**WHAT TO PRODUCE:**
Copy everything in the listing below word for word, apart from any images.

Raw records:
..............................

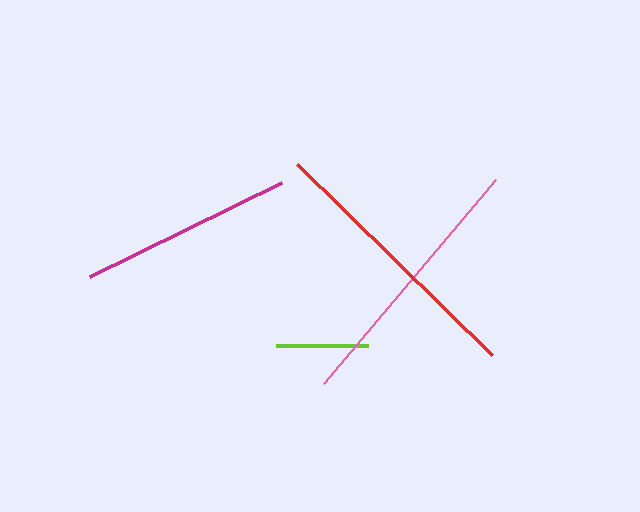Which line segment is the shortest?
The lime line is the shortest at approximately 92 pixels.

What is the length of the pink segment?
The pink segment is approximately 267 pixels long.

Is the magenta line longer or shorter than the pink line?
The pink line is longer than the magenta line.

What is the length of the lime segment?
The lime segment is approximately 92 pixels long.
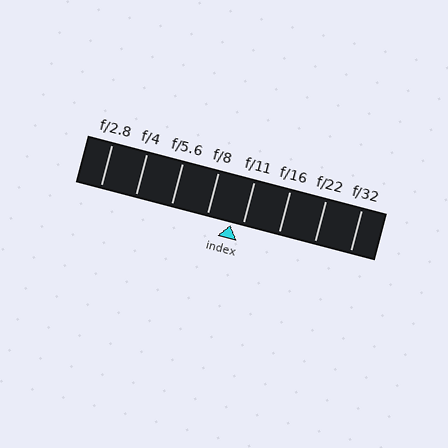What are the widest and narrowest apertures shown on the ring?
The widest aperture shown is f/2.8 and the narrowest is f/32.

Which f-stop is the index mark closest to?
The index mark is closest to f/11.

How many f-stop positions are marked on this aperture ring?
There are 8 f-stop positions marked.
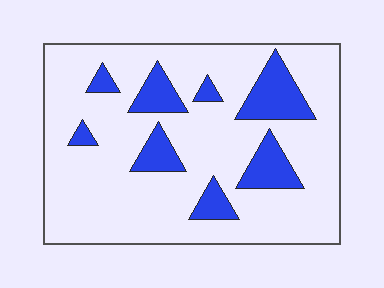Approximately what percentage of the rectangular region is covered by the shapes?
Approximately 20%.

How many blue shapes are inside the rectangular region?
8.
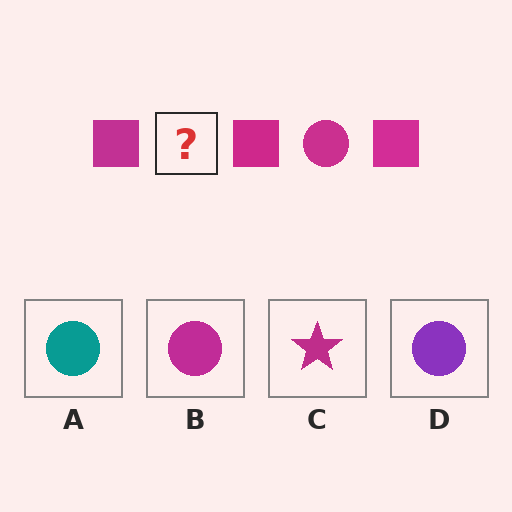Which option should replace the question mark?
Option B.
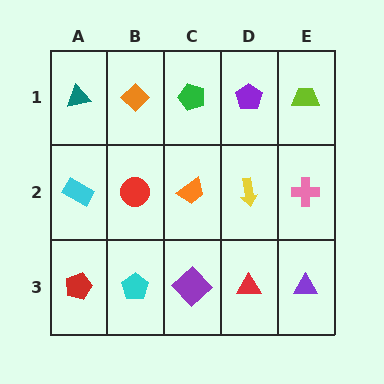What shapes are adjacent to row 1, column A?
A cyan rectangle (row 2, column A), an orange diamond (row 1, column B).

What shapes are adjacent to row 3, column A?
A cyan rectangle (row 2, column A), a cyan pentagon (row 3, column B).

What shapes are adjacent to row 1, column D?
A yellow arrow (row 2, column D), a green pentagon (row 1, column C), a lime trapezoid (row 1, column E).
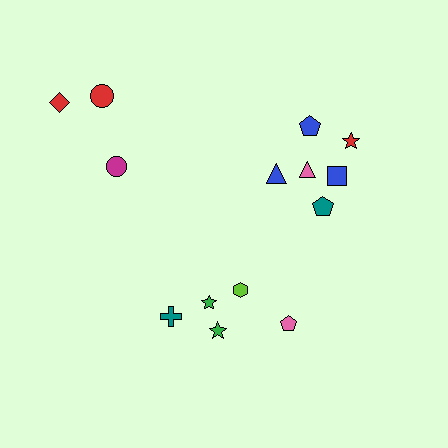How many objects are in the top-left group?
There are 3 objects.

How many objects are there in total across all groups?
There are 14 objects.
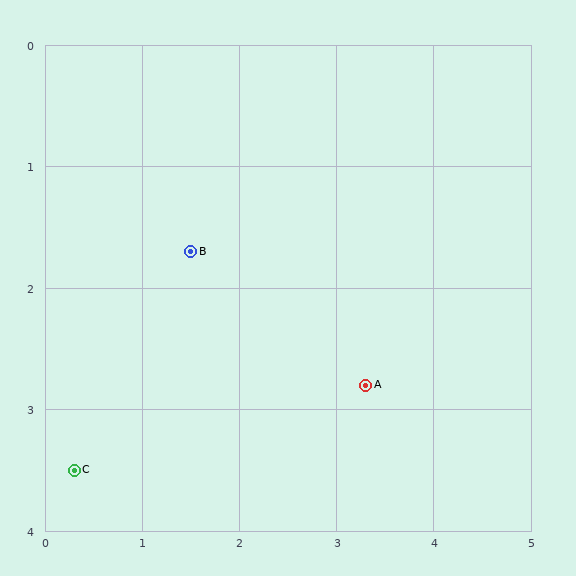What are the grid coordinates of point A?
Point A is at approximately (3.3, 2.8).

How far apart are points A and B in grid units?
Points A and B are about 2.1 grid units apart.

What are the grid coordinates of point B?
Point B is at approximately (1.5, 1.7).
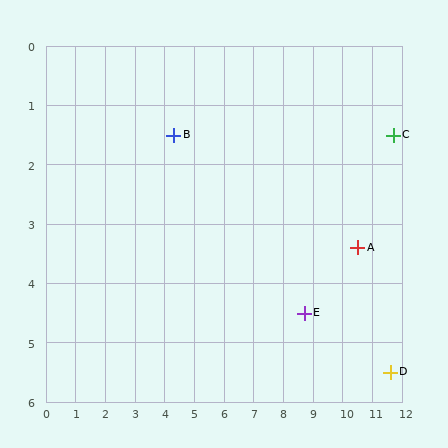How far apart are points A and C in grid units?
Points A and C are about 2.2 grid units apart.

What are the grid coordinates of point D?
Point D is at approximately (11.6, 5.5).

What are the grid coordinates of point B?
Point B is at approximately (4.3, 1.5).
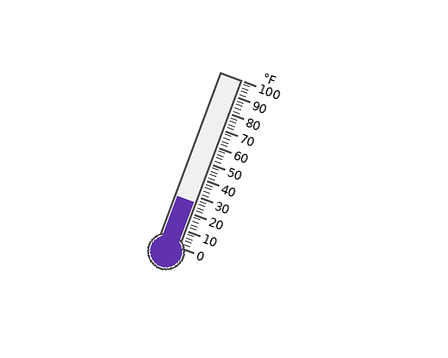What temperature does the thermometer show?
The thermometer shows approximately 26°F.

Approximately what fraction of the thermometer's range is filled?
The thermometer is filled to approximately 25% of its range.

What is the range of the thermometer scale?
The thermometer scale ranges from 0°F to 100°F.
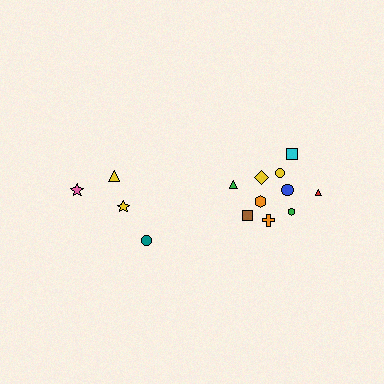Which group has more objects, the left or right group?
The right group.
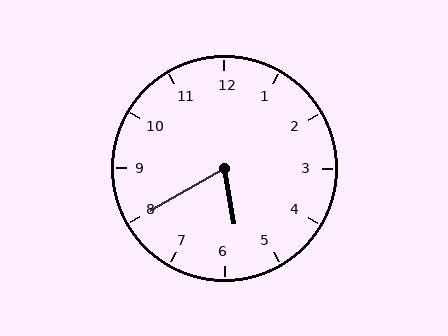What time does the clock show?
5:40.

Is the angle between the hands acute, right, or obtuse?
It is acute.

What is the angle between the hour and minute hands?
Approximately 70 degrees.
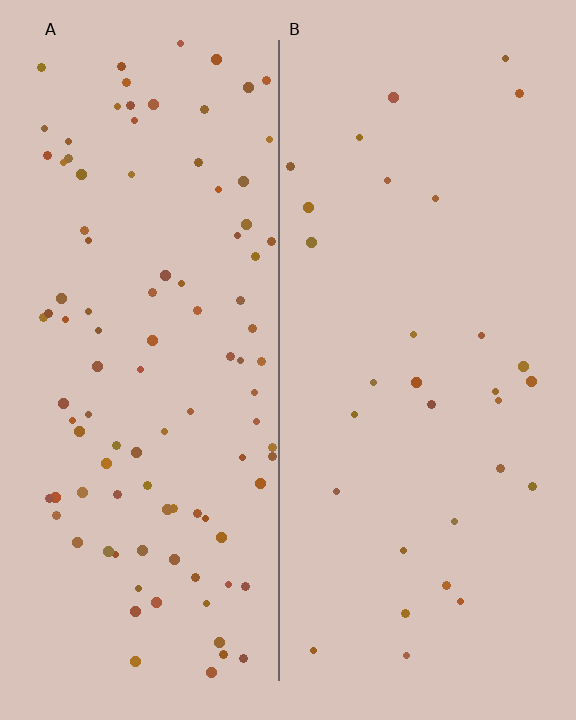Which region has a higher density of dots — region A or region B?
A (the left).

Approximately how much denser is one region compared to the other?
Approximately 3.4× — region A over region B.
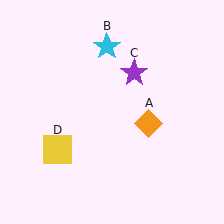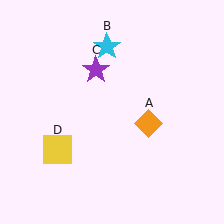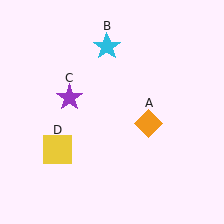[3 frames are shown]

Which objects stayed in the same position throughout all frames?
Orange diamond (object A) and cyan star (object B) and yellow square (object D) remained stationary.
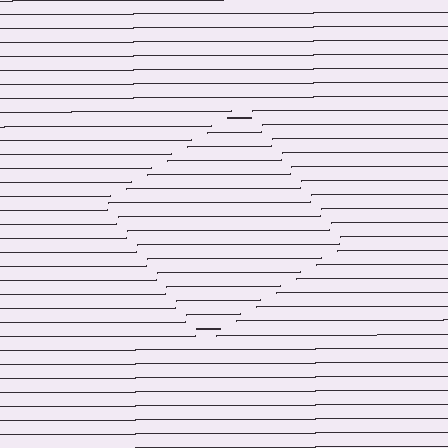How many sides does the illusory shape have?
4 sides — the line-ends trace a square.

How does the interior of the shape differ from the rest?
The interior of the shape contains the same grating, shifted by half a period — the contour is defined by the phase discontinuity where line-ends from the inner and outer gratings abut.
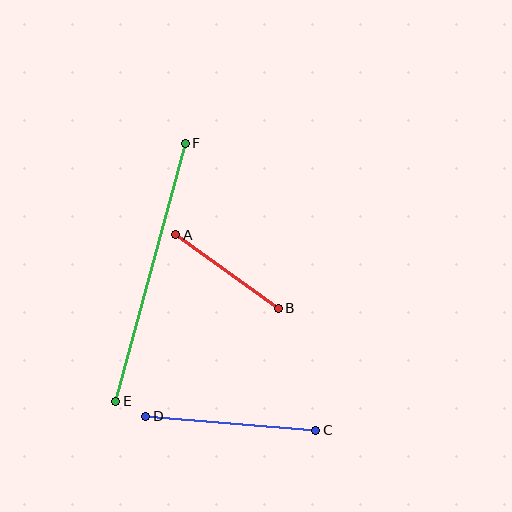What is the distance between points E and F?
The distance is approximately 267 pixels.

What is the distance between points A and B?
The distance is approximately 126 pixels.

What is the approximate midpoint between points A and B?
The midpoint is at approximately (227, 271) pixels.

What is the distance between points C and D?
The distance is approximately 170 pixels.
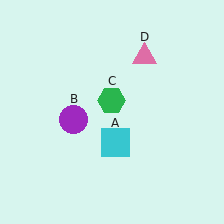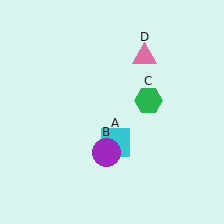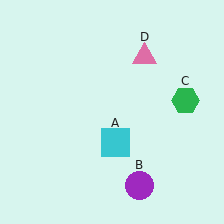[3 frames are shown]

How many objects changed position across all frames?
2 objects changed position: purple circle (object B), green hexagon (object C).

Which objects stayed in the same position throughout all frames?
Cyan square (object A) and pink triangle (object D) remained stationary.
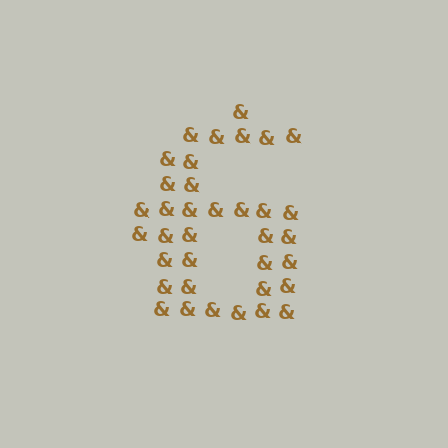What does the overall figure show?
The overall figure shows the digit 6.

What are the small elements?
The small elements are ampersands.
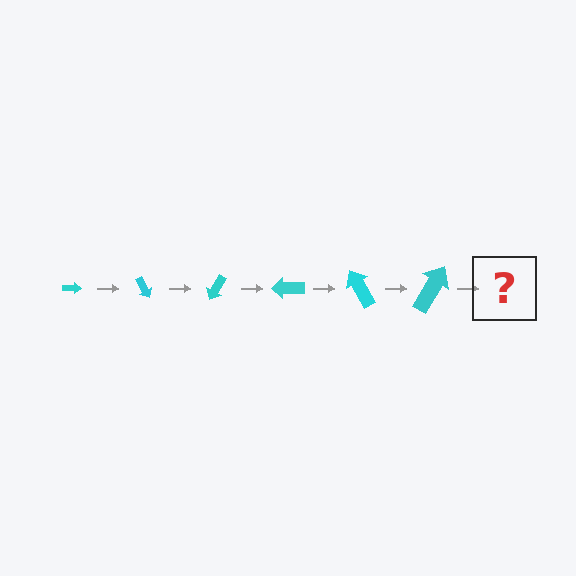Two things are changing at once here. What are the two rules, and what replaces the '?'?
The two rules are that the arrow grows larger each step and it rotates 60 degrees clockwise each step. The '?' should be an arrow, larger than the previous one and rotated 360 degrees clockwise from the start.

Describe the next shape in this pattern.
It should be an arrow, larger than the previous one and rotated 360 degrees clockwise from the start.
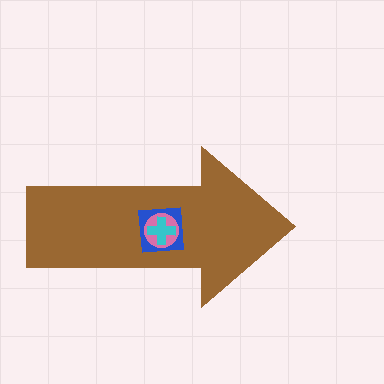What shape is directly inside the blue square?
The pink circle.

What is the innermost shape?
The cyan cross.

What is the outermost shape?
The brown arrow.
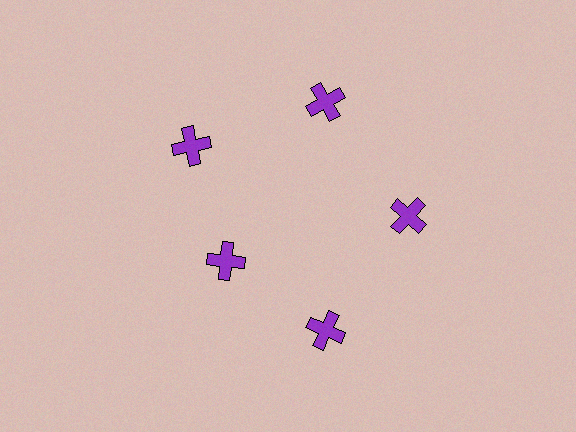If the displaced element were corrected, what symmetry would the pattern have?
It would have 5-fold rotational symmetry — the pattern would map onto itself every 72 degrees.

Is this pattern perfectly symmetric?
No. The 5 purple crosses are arranged in a ring, but one element near the 8 o'clock position is pulled inward toward the center, breaking the 5-fold rotational symmetry.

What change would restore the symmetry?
The symmetry would be restored by moving it outward, back onto the ring so that all 5 crosses sit at equal angles and equal distance from the center.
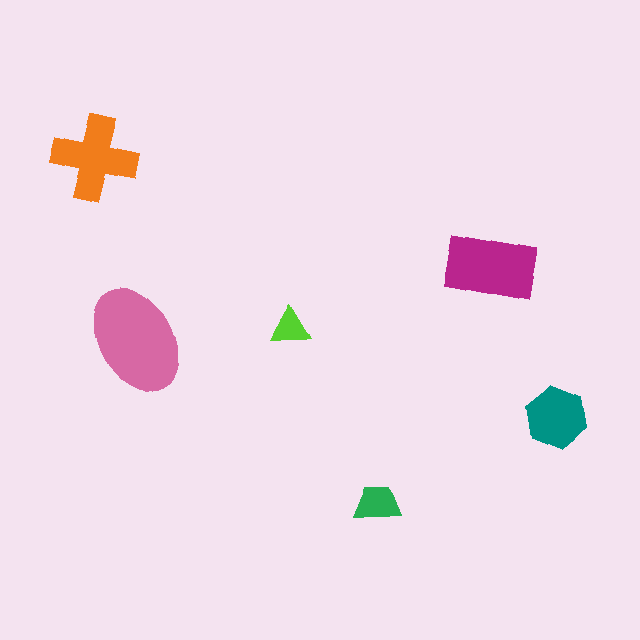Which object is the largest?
The pink ellipse.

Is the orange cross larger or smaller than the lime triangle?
Larger.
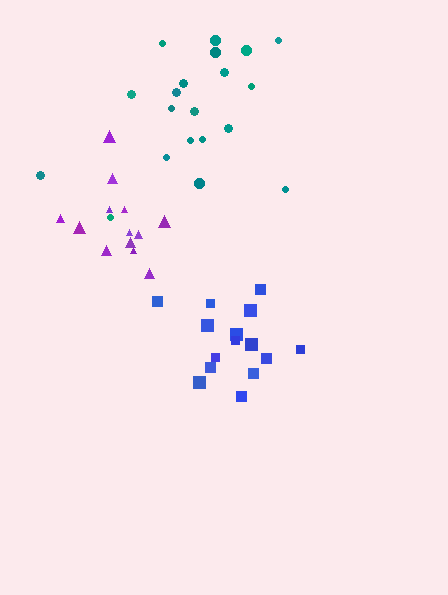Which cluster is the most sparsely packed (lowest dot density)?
Teal.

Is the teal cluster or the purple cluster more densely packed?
Purple.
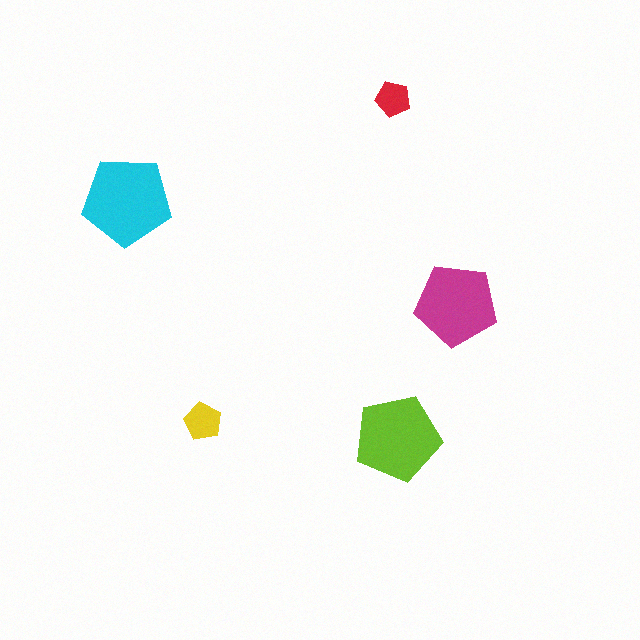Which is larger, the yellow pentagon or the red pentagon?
The yellow one.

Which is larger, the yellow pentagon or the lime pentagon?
The lime one.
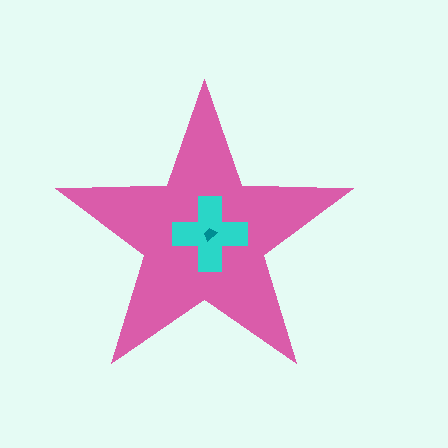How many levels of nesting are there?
3.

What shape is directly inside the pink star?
The cyan cross.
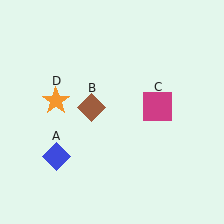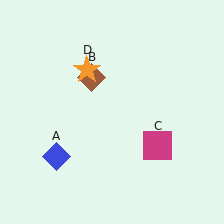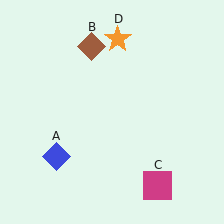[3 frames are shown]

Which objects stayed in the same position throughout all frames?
Blue diamond (object A) remained stationary.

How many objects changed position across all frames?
3 objects changed position: brown diamond (object B), magenta square (object C), orange star (object D).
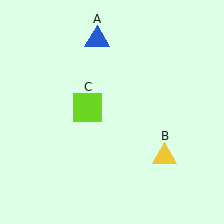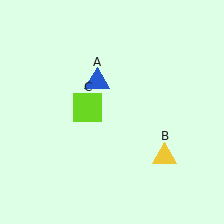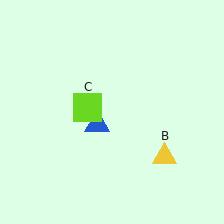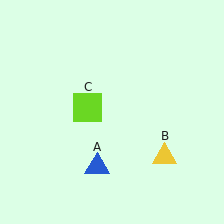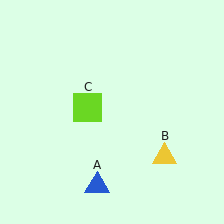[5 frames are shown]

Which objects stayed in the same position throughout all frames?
Yellow triangle (object B) and lime square (object C) remained stationary.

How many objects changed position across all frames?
1 object changed position: blue triangle (object A).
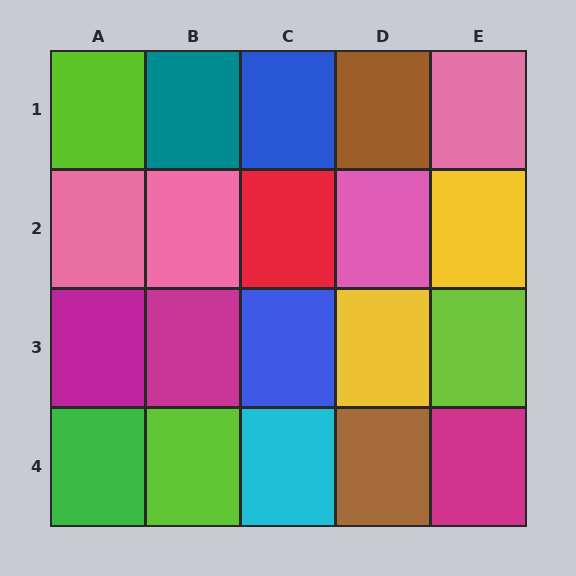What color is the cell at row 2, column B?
Pink.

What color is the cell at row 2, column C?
Red.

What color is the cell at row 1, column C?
Blue.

..............................

**FINISHED ANSWER:**
Which line segment is the shortest?
The lime line is the shortest at approximately 92 pixels.

What is the length of the pink segment?
The pink segment is approximately 267 pixels long.

Is the magenta line longer or shorter than the pink line?
The pink line is longer than the magenta line.

What is the length of the lime segment?
The lime segment is approximately 92 pixels long.
What are the widest and narrowest apertures shown on the ring?
The widest aperture shown is f/2.8 and the narrowest is f/32.

Which f-stop is the index mark closest to?
The index mark is closest to f/11.

How many f-stop positions are marked on this aperture ring?
There are 8 f-stop positions marked.
Approximately what percentage of the rectangular region is covered by the shapes?
Approximately 20%.

How many blue shapes are inside the rectangular region?
8.
Which option should replace the question mark?
Option B.
What shapes are adjacent to row 1, column A?
A cyan rectangle (row 2, column A), an orange diamond (row 1, column B).

What shapes are adjacent to row 3, column A?
A cyan rectangle (row 2, column A), a cyan pentagon (row 3, column B).

What shapes are adjacent to row 1, column D?
A yellow arrow (row 2, column D), a green pentagon (row 1, column C), a lime trapezoid (row 1, column E).
How many objects are in the top-left group?
There are 3 objects.

How many objects are there in total across all groups?
There are 14 objects.
What are the grid coordinates of point A?
Point A is at approximately (3.3, 2.8).

How far apart are points A and B in grid units?
Points A and B are about 2.1 grid units apart.

What are the grid coordinates of point B?
Point B is at approximately (1.5, 1.7).
How far apart are points A and C in grid units?
Points A and C are about 2.2 grid units apart.

What are the grid coordinates of point D?
Point D is at approximately (11.6, 5.5).

What are the grid coordinates of point B?
Point B is at approximately (4.3, 1.5).
What temperature does the thermometer show?
The thermometer shows approximately 26°F.

Approximately what fraction of the thermometer's range is filled?
The thermometer is filled to approximately 25% of its range.

What is the range of the thermometer scale?
The thermometer scale ranges from 0°F to 100°F.
Which group has more objects, the left or right group?
The right group.
What time does the clock show?
5:40.

Is the angle between the hands acute, right, or obtuse?
It is acute.

What is the angle between the hour and minute hands?
Approximately 70 degrees.
Which region has a higher density of dots — region A or region B?
A (the left).

Approximately how much denser is one region compared to the other?
Approximately 3.4× — region A over region B.
[3 frames are shown]

Which objects stayed in the same position throughout all frames?
Orange diamond (object A) and cyan star (object B) and yellow square (object D) remained stationary.
How many sides does the illusory shape have?
4 sides — the line-ends trace a square.

How does the interior of the shape differ from the rest?
The interior of the shape contains the same grating, shifted by half a period — the contour is defined by the phase discontinuity where line-ends from the inner and outer gratings abut.
What is the distance between points E and F?
The distance is approximately 267 pixels.

What is the distance between points A and B?
The distance is approximately 126 pixels.

What is the approximate midpoint between points A and B?
The midpoint is at approximately (227, 271) pixels.

What is the distance between points C and D?
The distance is approximately 170 pixels.
[3 frames are shown]

How many objects changed position across all frames?
2 objects changed position: purple circle (object B), green hexagon (object C).

Which objects stayed in the same position throughout all frames?
Cyan square (object A) and pink triangle (object D) remained stationary.
What does the overall figure show?
The overall figure shows the digit 6.

What are the small elements?
The small elements are ampersands.
Two things are changing at once here. What are the two rules, and what replaces the '?'?
The two rules are that the arrow grows larger each step and it rotates 60 degrees clockwise each step. The '?' should be an arrow, larger than the previous one and rotated 360 degrees clockwise from the start.

Describe the next shape in this pattern.
It should be an arrow, larger than the previous one and rotated 360 degrees clockwise from the start.
What shape is directly inside the blue square?
The pink circle.

What is the innermost shape?
The cyan cross.

What is the outermost shape?
The brown arrow.
If the displaced element were corrected, what symmetry would the pattern have?
It would have 5-fold rotational symmetry — the pattern would map onto itself every 72 degrees.

Is this pattern perfectly symmetric?
No. The 5 purple crosses are arranged in a ring, but one element near the 8 o'clock position is pulled inward toward the center, breaking the 5-fold rotational symmetry.

What change would restore the symmetry?
The symmetry would be restored by moving it outward, back onto the ring so that all 5 crosses sit at equal angles and equal distance from the center.
Which object is the largest?
The pink ellipse.

Is the orange cross larger or smaller than the lime triangle?
Larger.
Which cluster is the most sparsely packed (lowest dot density)?
Teal.

Is the teal cluster or the purple cluster more densely packed?
Purple.
Which is larger, the yellow pentagon or the red pentagon?
The yellow one.

Which is larger, the yellow pentagon or the lime pentagon?
The lime one.
How many levels of nesting are there?
3.

What shape is directly inside the pink star?
The cyan cross.
[3 frames are shown]

Which objects stayed in the same position throughout all frames?
Blue diamond (object A) remained stationary.

How many objects changed position across all frames?
3 objects changed position: brown diamond (object B), magenta square (object C), orange star (object D).
[5 frames are shown]

Which objects stayed in the same position throughout all frames?
Yellow triangle (object B) and lime square (object C) remained stationary.

How many objects changed position across all frames?
1 object changed position: blue triangle (object A).
What color is the cell at row 2, column B?
Pink.

What color is the cell at row 2, column C?
Red.

What color is the cell at row 1, column C?
Blue.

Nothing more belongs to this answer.